_MATERIAL_.
----------------------------------------
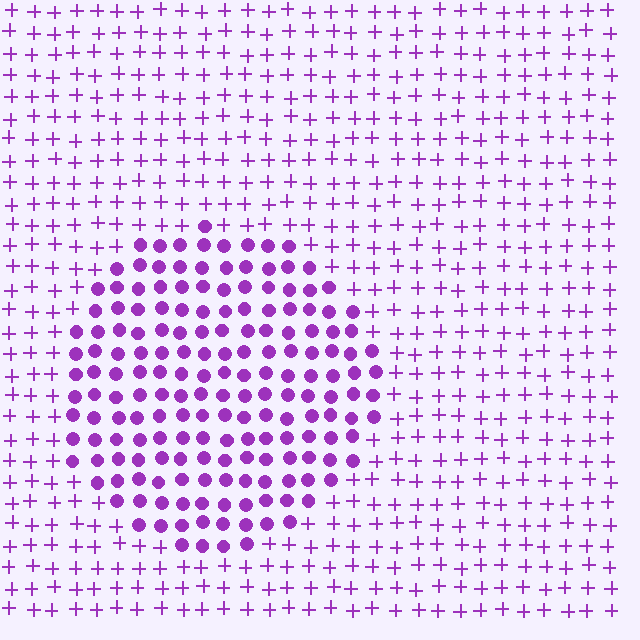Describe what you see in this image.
The image is filled with small purple elements arranged in a uniform grid. A circle-shaped region contains circles, while the surrounding area contains plus signs. The boundary is defined purely by the change in element shape.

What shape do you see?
I see a circle.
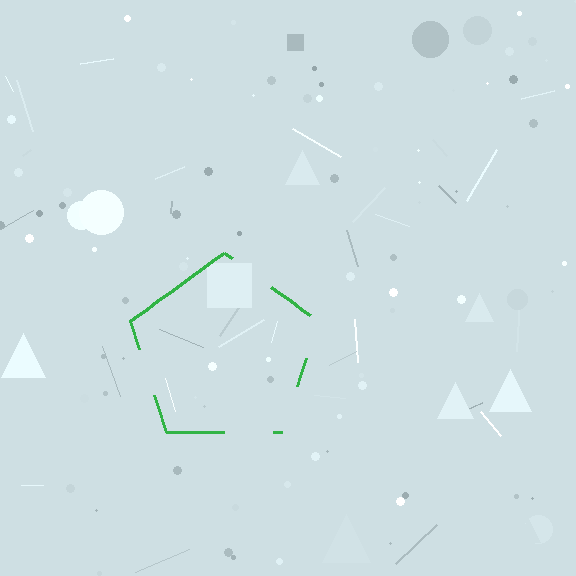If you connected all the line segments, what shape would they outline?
They would outline a pentagon.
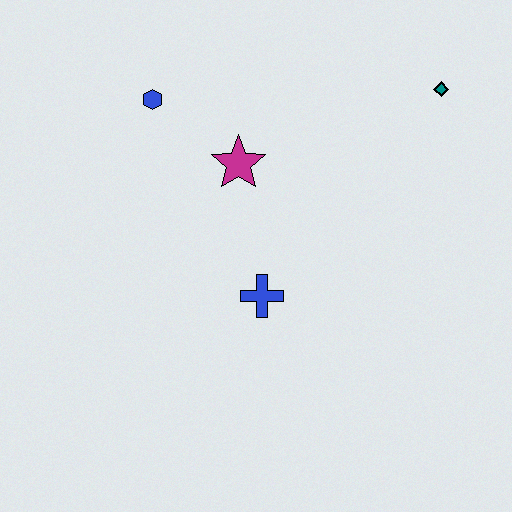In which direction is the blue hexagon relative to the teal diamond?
The blue hexagon is to the left of the teal diamond.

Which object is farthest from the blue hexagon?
The teal diamond is farthest from the blue hexagon.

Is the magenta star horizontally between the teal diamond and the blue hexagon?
Yes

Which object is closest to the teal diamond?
The magenta star is closest to the teal diamond.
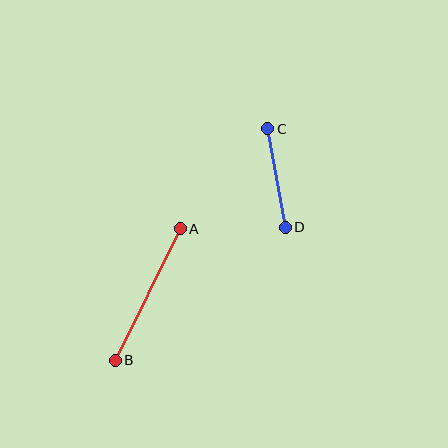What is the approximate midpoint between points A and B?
The midpoint is at approximately (148, 294) pixels.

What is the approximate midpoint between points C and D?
The midpoint is at approximately (276, 178) pixels.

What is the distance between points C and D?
The distance is approximately 100 pixels.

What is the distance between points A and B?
The distance is approximately 147 pixels.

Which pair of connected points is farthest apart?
Points A and B are farthest apart.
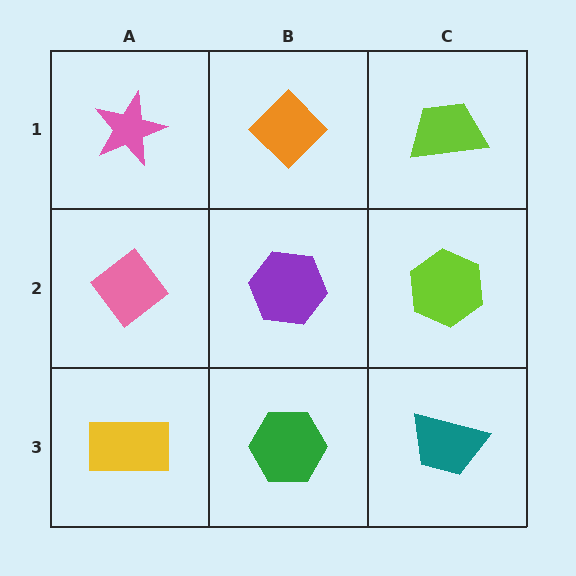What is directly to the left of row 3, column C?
A green hexagon.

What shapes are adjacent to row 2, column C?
A lime trapezoid (row 1, column C), a teal trapezoid (row 3, column C), a purple hexagon (row 2, column B).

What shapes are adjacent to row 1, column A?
A pink diamond (row 2, column A), an orange diamond (row 1, column B).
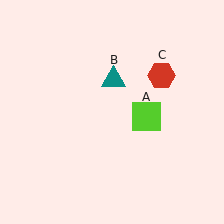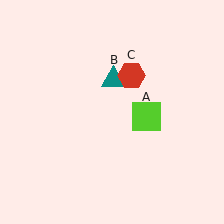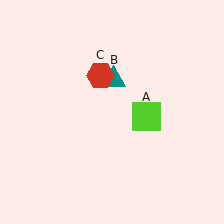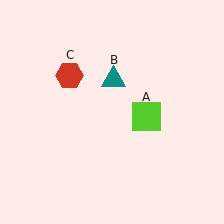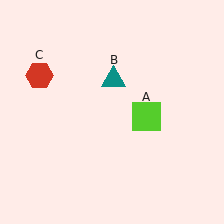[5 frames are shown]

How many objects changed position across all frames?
1 object changed position: red hexagon (object C).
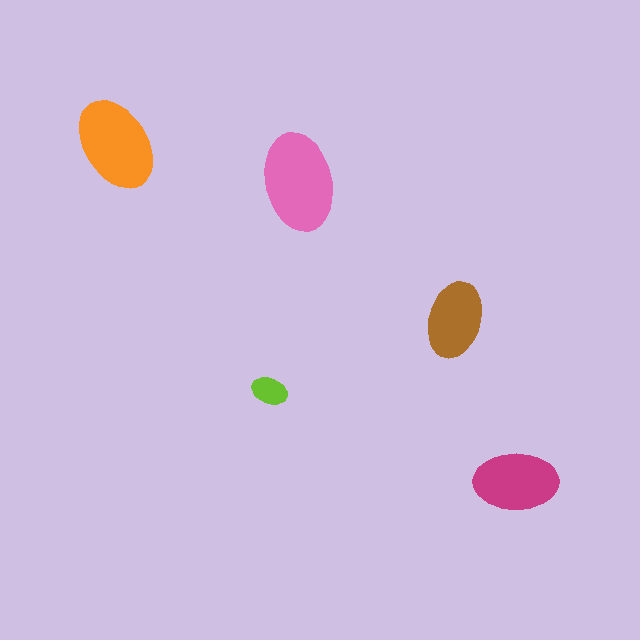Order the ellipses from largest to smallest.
the pink one, the orange one, the magenta one, the brown one, the lime one.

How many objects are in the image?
There are 5 objects in the image.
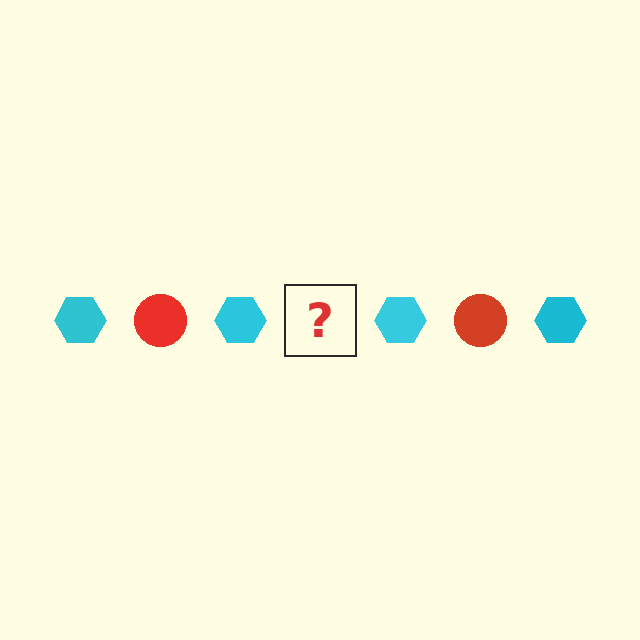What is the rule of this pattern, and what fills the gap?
The rule is that the pattern alternates between cyan hexagon and red circle. The gap should be filled with a red circle.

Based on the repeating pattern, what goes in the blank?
The blank should be a red circle.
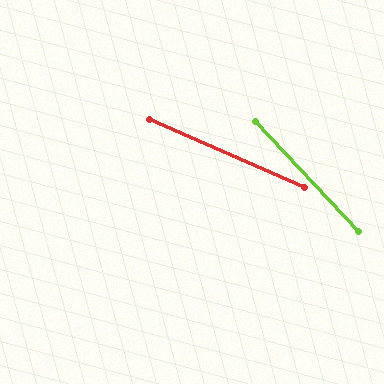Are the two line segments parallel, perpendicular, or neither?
Neither parallel nor perpendicular — they differ by about 23°.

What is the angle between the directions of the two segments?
Approximately 23 degrees.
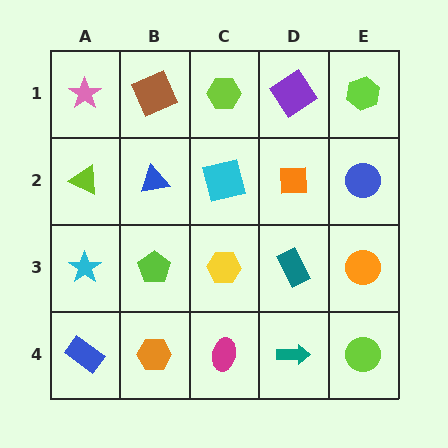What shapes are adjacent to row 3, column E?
A blue circle (row 2, column E), a lime circle (row 4, column E), a teal rectangle (row 3, column D).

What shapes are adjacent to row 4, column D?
A teal rectangle (row 3, column D), a magenta ellipse (row 4, column C), a lime circle (row 4, column E).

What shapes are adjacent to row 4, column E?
An orange circle (row 3, column E), a teal arrow (row 4, column D).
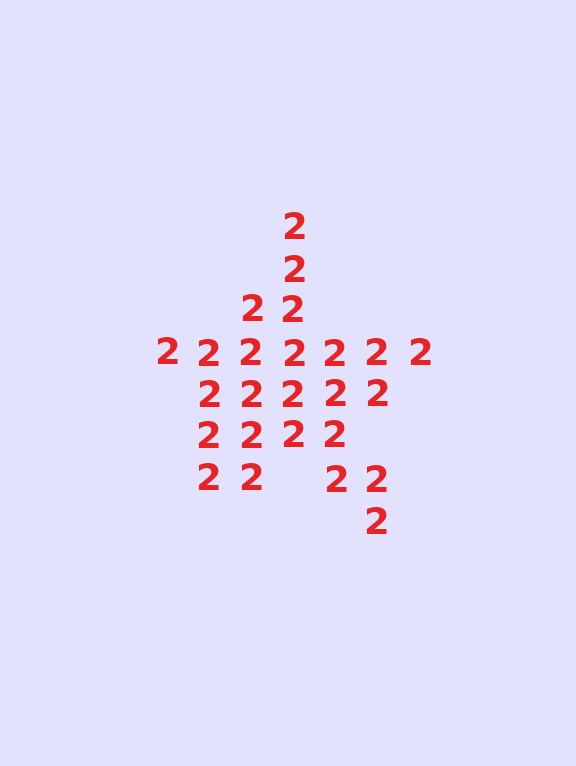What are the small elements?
The small elements are digit 2's.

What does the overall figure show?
The overall figure shows a star.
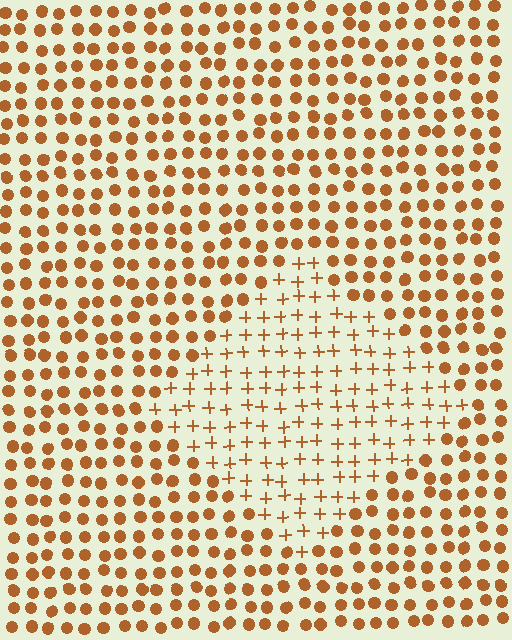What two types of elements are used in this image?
The image uses plus signs inside the diamond region and circles outside it.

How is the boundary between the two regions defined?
The boundary is defined by a change in element shape: plus signs inside vs. circles outside. All elements share the same color and spacing.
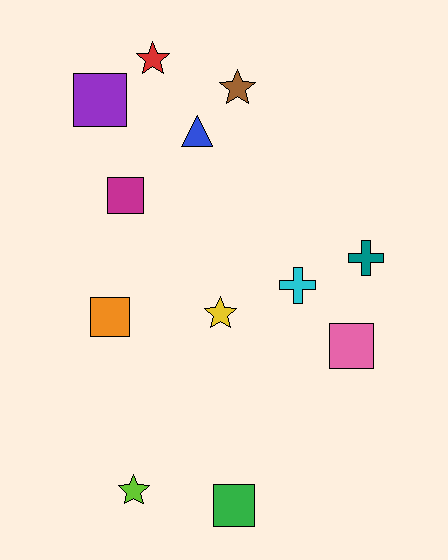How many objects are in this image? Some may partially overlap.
There are 12 objects.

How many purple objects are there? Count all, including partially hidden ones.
There is 1 purple object.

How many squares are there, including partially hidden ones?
There are 5 squares.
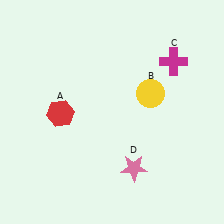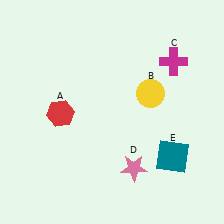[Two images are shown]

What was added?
A teal square (E) was added in Image 2.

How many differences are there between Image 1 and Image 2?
There is 1 difference between the two images.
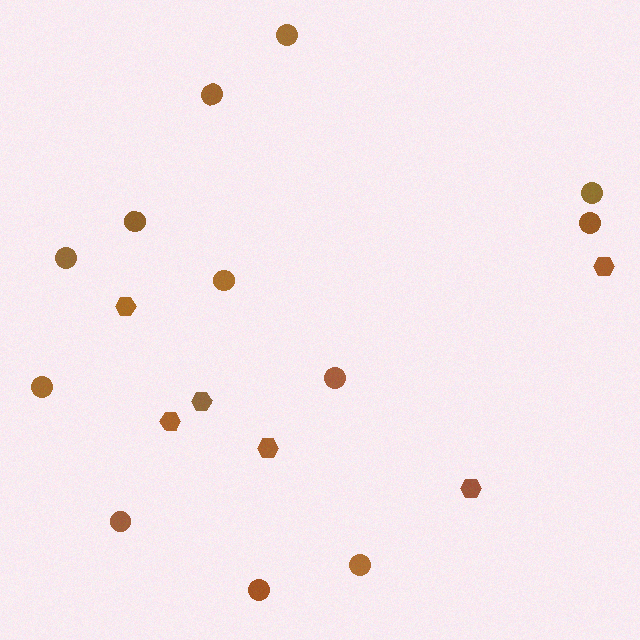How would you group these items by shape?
There are 2 groups: one group of circles (12) and one group of hexagons (6).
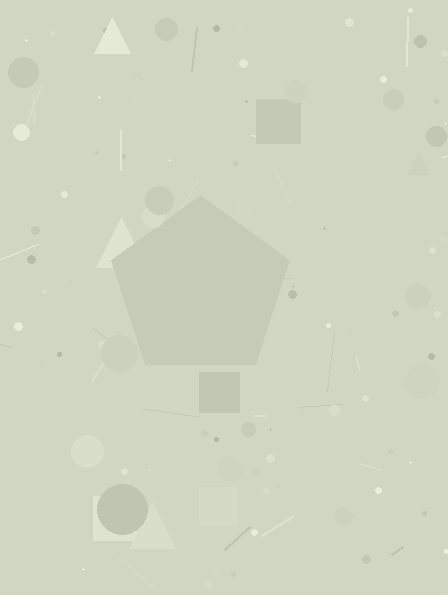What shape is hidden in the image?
A pentagon is hidden in the image.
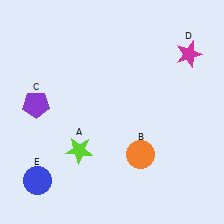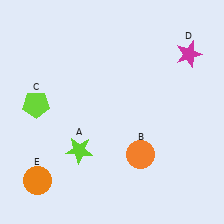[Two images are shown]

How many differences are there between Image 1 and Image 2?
There are 2 differences between the two images.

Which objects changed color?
C changed from purple to lime. E changed from blue to orange.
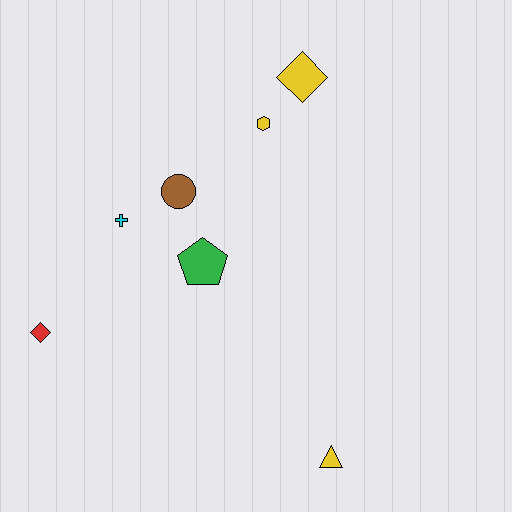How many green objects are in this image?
There is 1 green object.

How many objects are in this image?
There are 7 objects.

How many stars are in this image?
There are no stars.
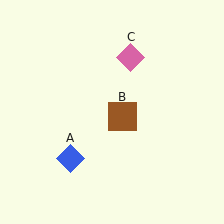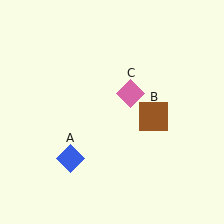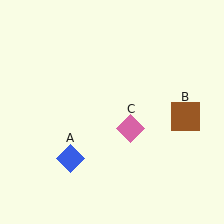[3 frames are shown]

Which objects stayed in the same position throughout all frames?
Blue diamond (object A) remained stationary.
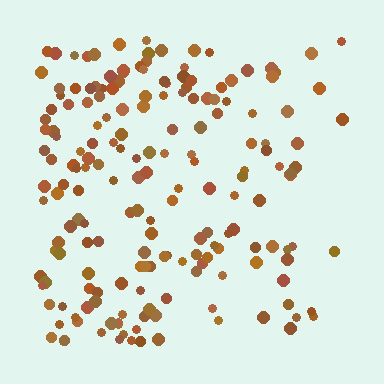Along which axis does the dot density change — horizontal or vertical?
Horizontal.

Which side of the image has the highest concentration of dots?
The left.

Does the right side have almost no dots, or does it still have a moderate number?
Still a moderate number, just noticeably fewer than the left.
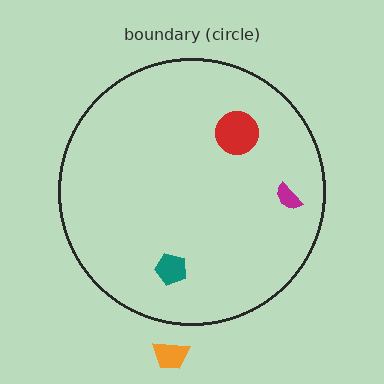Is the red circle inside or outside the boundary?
Inside.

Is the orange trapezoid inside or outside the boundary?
Outside.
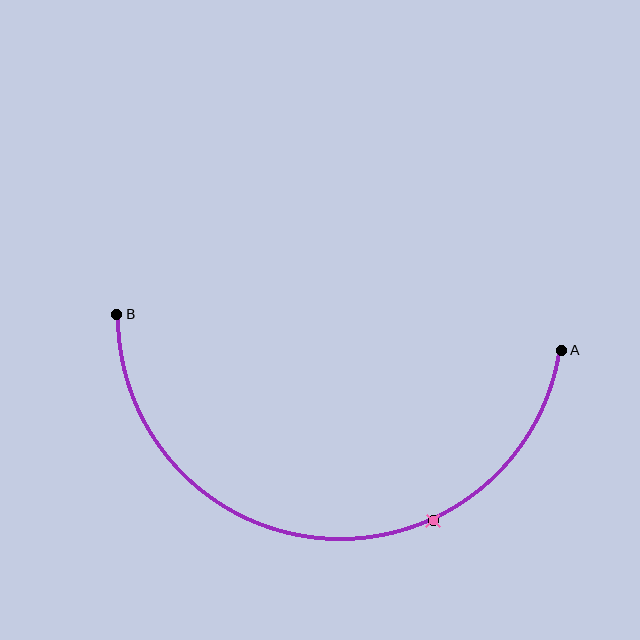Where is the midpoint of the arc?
The arc midpoint is the point on the curve farthest from the straight line joining A and B. It sits below that line.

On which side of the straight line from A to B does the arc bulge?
The arc bulges below the straight line connecting A and B.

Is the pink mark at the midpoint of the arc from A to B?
No. The pink mark lies on the arc but is closer to endpoint A. The arc midpoint would be at the point on the curve equidistant along the arc from both A and B.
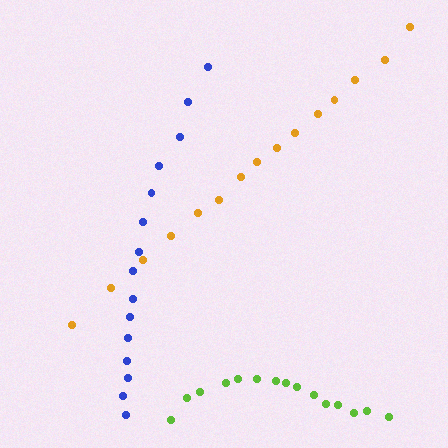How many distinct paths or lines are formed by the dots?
There are 3 distinct paths.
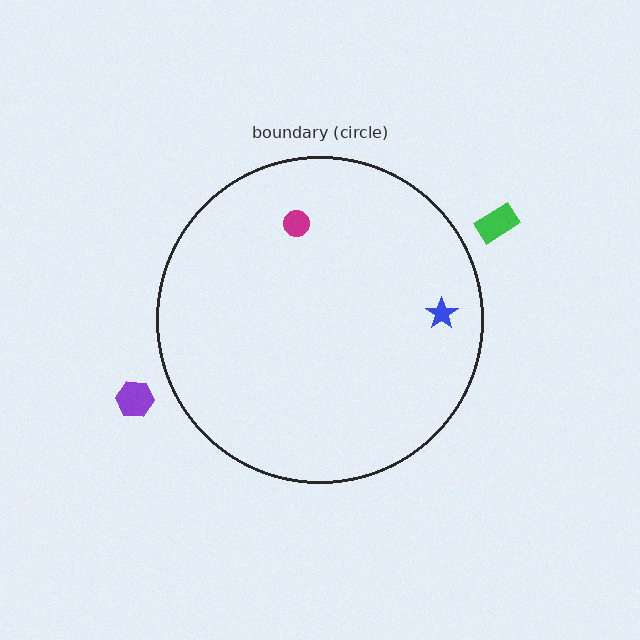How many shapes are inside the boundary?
----------------------------------------
_TO DO_.
Repeat the data exactly, without the pictures.

_THE ANSWER_.
Describe what you see in this image.
The image is filled with small purple elements arranged in a uniform grid. A circle-shaped region contains circles, while the surrounding area contains plus signs. The boundary is defined purely by the change in element shape.

What shape do you see?
I see a circle.
If you connected all the line segments, what shape would they outline?
They would outline a pentagon.
In which direction is the blue hexagon relative to the teal diamond?
The blue hexagon is to the left of the teal diamond.

Which object is farthest from the blue hexagon?
The teal diamond is farthest from the blue hexagon.

Is the magenta star horizontally between the teal diamond and the blue hexagon?
Yes

Which object is closest to the teal diamond?
The magenta star is closest to the teal diamond.
What is the approximate midpoint between points A and B?
The midpoint is at approximately (148, 294) pixels.

What is the approximate midpoint between points C and D?
The midpoint is at approximately (276, 178) pixels.

What is the distance between points C and D?
The distance is approximately 100 pixels.

What is the distance between points A and B?
The distance is approximately 147 pixels.

Which pair of connected points is farthest apart?
Points A and B are farthest apart.
What is directly to the left of row 3, column C?
A green hexagon.

What shapes are adjacent to row 2, column C?
A lime trapezoid (row 1, column C), a teal trapezoid (row 3, column C), a purple hexagon (row 2, column B).

What shapes are adjacent to row 1, column A?
A pink diamond (row 2, column A), an orange diamond (row 1, column B).
[5 frames are shown]

How many objects changed position across all frames?
1 object changed position: red hexagon (object C).
Order the ellipses from largest to smallest.
the pink one, the orange one, the magenta one, the brown one, the lime one.

How many objects are in the image?
There are 5 objects in the image.
What is the rule of this pattern, and what fills the gap?
The rule is that the pattern alternates between cyan hexagon and red circle. The gap should be filled with a red circle.

Based on the repeating pattern, what goes in the blank?
The blank should be a red circle.
Are the two line segments parallel, perpendicular, or neither?
Neither parallel nor perpendicular — they differ by about 23°.

What is the angle between the directions of the two segments?
Approximately 23 degrees.
What shapes are adjacent to row 3, column E?
A blue circle (row 2, column E), a lime circle (row 4, column E), a teal rectangle (row 3, column D).

What shapes are adjacent to row 4, column D?
A teal rectangle (row 3, column D), a magenta ellipse (row 4, column C), a lime circle (row 4, column E).

What shapes are adjacent to row 4, column E?
An orange circle (row 3, column E), a teal arrow (row 4, column D).
What are the small elements?
The small elements are digit 2's.

What does the overall figure show?
The overall figure shows a star.
What two types of elements are used in this image?
The image uses plus signs inside the diamond region and circles outside it.

How is the boundary between the two regions defined?
The boundary is defined by a change in element shape: plus signs inside vs. circles outside. All elements share the same color and spacing.
How many objects are in this image? Some may partially overlap.
There are 12 objects.

How many purple objects are there? Count all, including partially hidden ones.
There is 1 purple object.

How many squares are there, including partially hidden ones?
There are 5 squares.
[Two images are shown]

What was added?
A teal square (E) was added in Image 2.

How many differences are there between Image 1 and Image 2?
There is 1 difference between the two images.
How would you group these items by shape?
There are 2 groups: one group of circles (12) and one group of hexagons (6).
What shape is hidden in the image?
A pentagon is hidden in the image.
[Two images are shown]

How many differences are there between Image 1 and Image 2?
There are 2 differences between the two images.

Which objects changed color?
C changed from purple to lime. E changed from blue to orange.
How many green objects are in this image?
There is 1 green object.

How many objects are in this image?
There are 7 objects.

How many stars are in this image?
There are no stars.
[3 frames are shown]

Which objects stayed in the same position throughout all frames?
Blue diamond (object A) remained stationary.
Along which axis does the dot density change — horizontal or vertical?
Horizontal.

Which side of the image has the highest concentration of dots?
The left.

Does the right side have almost no dots, or does it still have a moderate number?
Still a moderate number, just noticeably fewer than the left.
Is the red circle inside or outside the boundary?
Inside.

Is the orange trapezoid inside or outside the boundary?
Outside.
Where is the midpoint of the arc?
The arc midpoint is the point on the curve farthest from the straight line joining A and B. It sits below that line.

On which side of the straight line from A to B does the arc bulge?
The arc bulges below the straight line connecting A and B.

Is the pink mark at the midpoint of the arc from A to B?
No. The pink mark lies on the arc but is closer to endpoint A. The arc midpoint would be at the point on the curve equidistant along the arc from both A and B.
How many distinct paths or lines are formed by the dots?
There are 3 distinct paths.
How many shapes are inside the boundary?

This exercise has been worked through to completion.